* Begin Dataset records *
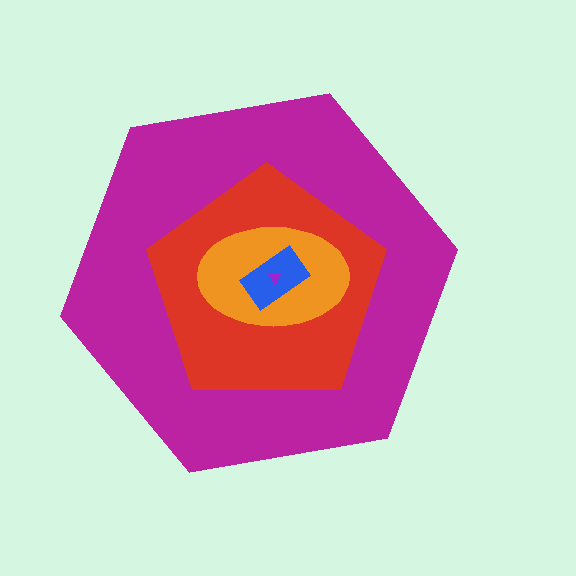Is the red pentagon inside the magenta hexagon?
Yes.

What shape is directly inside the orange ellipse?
The blue rectangle.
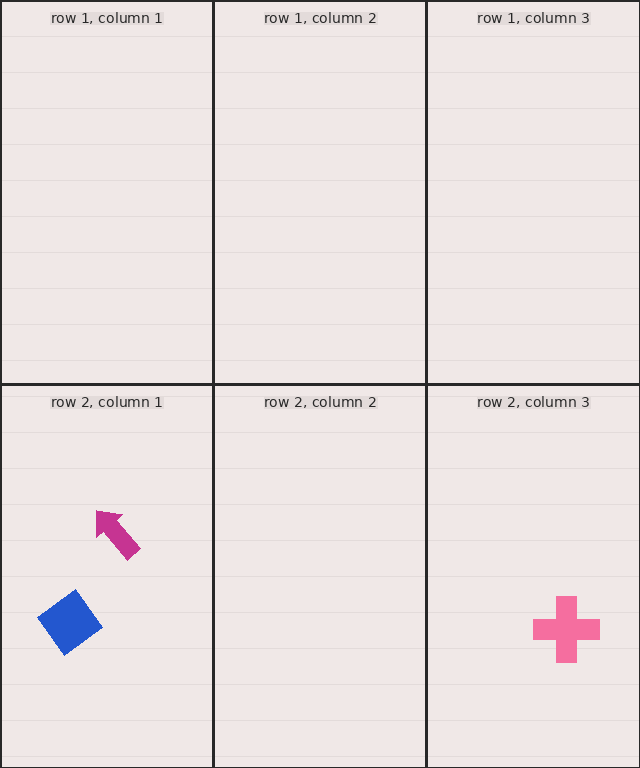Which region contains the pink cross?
The row 2, column 3 region.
* End Dataset records *
● **Exercise description**: Omit all pictures and write out, exactly, only the lines from the line containing "What shape is" through the last line of the entries above.

● **Exercise answer**:
What shape is directly inside the orange ellipse?
The blue rectangle.
Which region contains the pink cross?
The row 2, column 3 region.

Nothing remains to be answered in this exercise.